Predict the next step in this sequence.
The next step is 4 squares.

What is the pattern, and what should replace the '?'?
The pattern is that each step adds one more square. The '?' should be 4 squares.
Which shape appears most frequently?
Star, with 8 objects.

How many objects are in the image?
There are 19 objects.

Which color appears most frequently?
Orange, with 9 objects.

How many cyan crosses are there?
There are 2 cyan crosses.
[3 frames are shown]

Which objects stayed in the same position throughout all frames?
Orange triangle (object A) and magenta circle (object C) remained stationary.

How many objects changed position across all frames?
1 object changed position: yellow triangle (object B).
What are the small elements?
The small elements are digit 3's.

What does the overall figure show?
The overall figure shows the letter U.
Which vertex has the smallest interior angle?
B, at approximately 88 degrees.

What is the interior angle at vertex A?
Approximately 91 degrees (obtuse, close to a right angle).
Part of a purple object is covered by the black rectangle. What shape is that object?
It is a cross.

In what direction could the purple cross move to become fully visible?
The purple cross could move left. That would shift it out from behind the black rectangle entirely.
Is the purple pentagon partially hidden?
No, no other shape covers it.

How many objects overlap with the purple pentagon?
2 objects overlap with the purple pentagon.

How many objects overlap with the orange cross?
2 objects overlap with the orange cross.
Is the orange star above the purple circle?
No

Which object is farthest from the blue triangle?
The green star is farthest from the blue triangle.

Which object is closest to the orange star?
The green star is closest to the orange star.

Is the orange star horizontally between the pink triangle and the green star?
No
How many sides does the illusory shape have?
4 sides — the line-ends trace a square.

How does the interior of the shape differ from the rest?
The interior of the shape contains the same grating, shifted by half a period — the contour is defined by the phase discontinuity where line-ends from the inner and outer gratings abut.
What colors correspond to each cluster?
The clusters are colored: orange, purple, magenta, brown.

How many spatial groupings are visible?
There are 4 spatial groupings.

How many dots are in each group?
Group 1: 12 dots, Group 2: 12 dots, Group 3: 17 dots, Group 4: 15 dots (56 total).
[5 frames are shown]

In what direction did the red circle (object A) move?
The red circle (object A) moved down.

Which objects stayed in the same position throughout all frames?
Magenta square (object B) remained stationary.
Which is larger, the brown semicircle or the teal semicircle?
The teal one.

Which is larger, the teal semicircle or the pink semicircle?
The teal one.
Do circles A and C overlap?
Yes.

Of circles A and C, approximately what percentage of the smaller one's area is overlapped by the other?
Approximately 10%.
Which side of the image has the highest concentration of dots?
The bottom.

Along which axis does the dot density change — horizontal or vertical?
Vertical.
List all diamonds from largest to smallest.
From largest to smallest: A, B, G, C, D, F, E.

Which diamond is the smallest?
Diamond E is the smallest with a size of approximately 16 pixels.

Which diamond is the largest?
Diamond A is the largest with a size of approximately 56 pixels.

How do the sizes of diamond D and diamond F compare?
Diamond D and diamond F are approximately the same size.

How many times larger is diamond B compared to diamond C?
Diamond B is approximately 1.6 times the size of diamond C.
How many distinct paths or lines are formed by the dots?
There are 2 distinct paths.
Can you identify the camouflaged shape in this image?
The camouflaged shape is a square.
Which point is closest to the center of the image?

• • • •

Return what is listed above, exactly and completely.

> [REPLY]:
Predict the next step in this sequence.
The next step is 4 squares.

What is the pattern, and what should replace the '?'?
The pattern is that each step adds one more square. The '?' should be 4 squares.
Which shape appears most frequently?
Star, with 8 objects.

How many objects are in the image?
There are 19 objects.

Which color appears most frequently?
Orange, with 9 objects.

How many cyan crosses are there?
There are 2 cyan crosses.
[3 frames are shown]

Which objects stayed in the same position throughout all frames?
Orange triangle (object A) and magenta circle (object C) remained stationary.

How many objects changed position across all frames?
1 object changed position: yellow triangle (object B).
What are the small elements?
The small elements are digit 3's.

What does the overall figure show?
The overall figure shows the letter U.
Which vertex has the smallest interior angle?
B, at approximately 88 degrees.

What is the interior angle at vertex A?
Approximately 91 degrees (obtuse, close to a right angle).
Part of a purple object is covered by the black rectangle. What shape is that object?
It is a cross.

In what direction could the purple cross move to become fully visible?
The purple cross could move left. That would shift it out from behind the black rectangle entirely.
Is the purple pentagon partially hidden?
No, no other shape covers it.

How many objects overlap with the purple pentagon?
2 objects overlap with the purple pentagon.

How many objects overlap with the orange cross?
2 objects overlap with the orange cross.
Is the orange star above the purple circle?
No

Which object is farthest from the blue triangle?
The green star is farthest from the blue triangle.

Which object is closest to the orange star?
The green star is closest to the orange star.

Is the orange star horizontally between the pink triangle and the green star?
No
How many sides does the illusory shape have?
4 sides — the line-ends trace a square.

How does the interior of the shape differ from the rest?
The interior of the shape contains the same grating, shifted by half a period — the contour is defined by the phase discontinuity where line-ends from the inner and outer gratings abut.
What colors correspond to each cluster?
The clusters are colored: orange, purple, magenta, brown.

How many spatial groupings are visible?
There are 4 spatial groupings.

How many dots are in each group?
Group 1: 12 dots, Group 2: 12 dots, Group 3: 17 dots, Group 4: 15 dots (56 total).
[5 frames are shown]

In what direction did the red circle (object A) move?
The red circle (object A) moved down.

Which objects stayed in the same position throughout all frames?
Magenta square (object B) remained stationary.
Which is larger, the brown semicircle or the teal semicircle?
The teal one.

Which is larger, the teal semicircle or the pink semicircle?
The teal one.
Do circles A and C overlap?
Yes.

Of circles A and C, approximately what percentage of the smaller one's area is overlapped by the other?
Approximately 10%.
Which side of the image has the highest concentration of dots?
The bottom.

Along which axis does the dot density change — horizontal or vertical?
Vertical.
List all diamonds from largest to smallest.
From largest to smallest: A, B, G, C, D, F, E.

Which diamond is the smallest?
Diamond E is the smallest with a size of approximately 16 pixels.

Which diamond is the largest?
Diamond A is the largest with a size of approximately 56 pixels.

How do the sizes of diamond D and diamond F compare?
Diamond D and diamond F are approximately the same size.

How many times larger is diamond B compared to diamond C?
Diamond B is approximately 1.6 times the size of diamond C.
How many distinct paths or lines are formed by the dots?
There are 2 distinct paths.
Can you identify the camouflaged shape in this image?
The camouflaged shape is a square.
Which point is closest to the center of the image?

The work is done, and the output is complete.